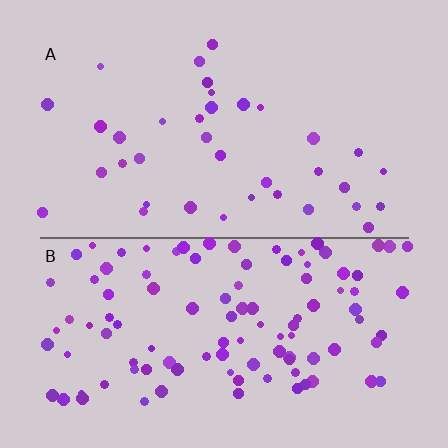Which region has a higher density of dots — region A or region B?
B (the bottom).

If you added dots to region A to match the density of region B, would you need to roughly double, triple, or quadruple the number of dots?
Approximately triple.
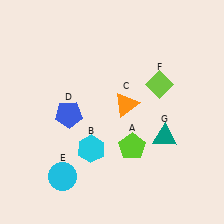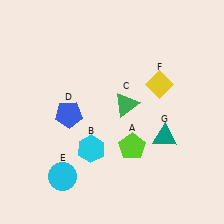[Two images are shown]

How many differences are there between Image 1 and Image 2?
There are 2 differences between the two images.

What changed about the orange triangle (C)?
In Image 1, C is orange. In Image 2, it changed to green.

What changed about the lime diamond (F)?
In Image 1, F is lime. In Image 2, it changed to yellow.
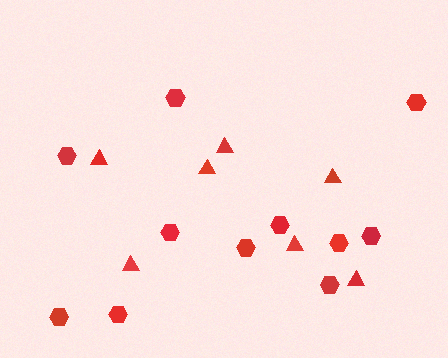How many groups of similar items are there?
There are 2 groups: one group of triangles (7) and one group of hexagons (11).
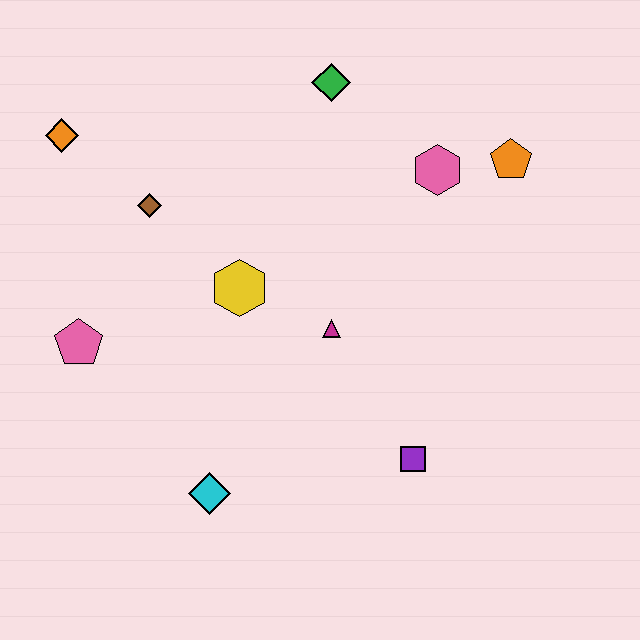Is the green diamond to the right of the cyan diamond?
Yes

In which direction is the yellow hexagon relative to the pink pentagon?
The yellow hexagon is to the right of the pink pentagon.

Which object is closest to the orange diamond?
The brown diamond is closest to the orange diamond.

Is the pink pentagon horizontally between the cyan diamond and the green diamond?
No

==

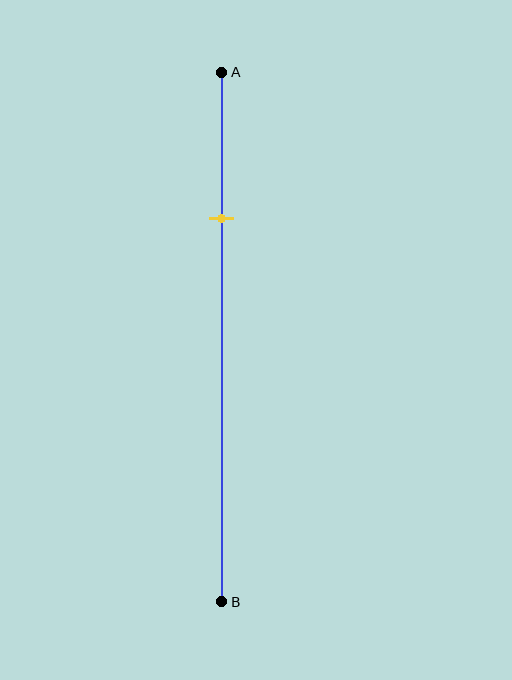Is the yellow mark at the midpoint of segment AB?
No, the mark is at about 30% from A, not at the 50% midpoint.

--

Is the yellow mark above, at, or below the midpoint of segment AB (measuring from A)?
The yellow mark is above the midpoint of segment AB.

__Description of the task__
Between the line with "Which region has" and the line with "[Two images are shown]", ends included, lies the span to copy exactly; copy nothing else and leave out the pictures.

__The solution__
Which region has a higher density of dots — region A or region B?
B (the bottom).

If you added dots to region A to match the density of region B, would you need to roughly double, triple, or quadruple the number of dots?
Approximately triple.
[Two images are shown]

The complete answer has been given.